The exercise
Leave out the pictures and repeat everything else in the records exactly.

[A block of data]
>> begin
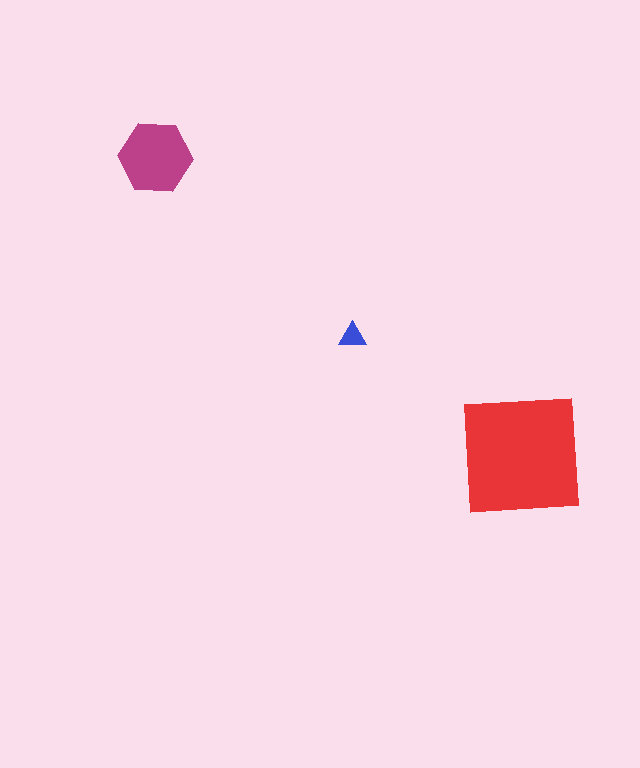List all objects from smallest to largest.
The blue triangle, the magenta hexagon, the red square.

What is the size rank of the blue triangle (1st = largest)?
3rd.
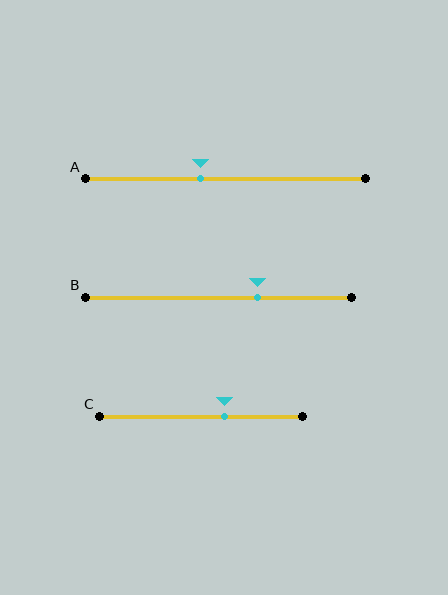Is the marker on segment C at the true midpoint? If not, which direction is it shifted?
No, the marker on segment C is shifted to the right by about 12% of the segment length.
>> end
Task answer
List all objects from smallest to largest.
The blue triangle, the magenta hexagon, the red square.

What is the size rank of the blue triangle (1st = largest)?
3rd.
Is the marker on segment C at the true midpoint? If not, which direction is it shifted?
No, the marker on segment C is shifted to the right by about 12% of the segment length.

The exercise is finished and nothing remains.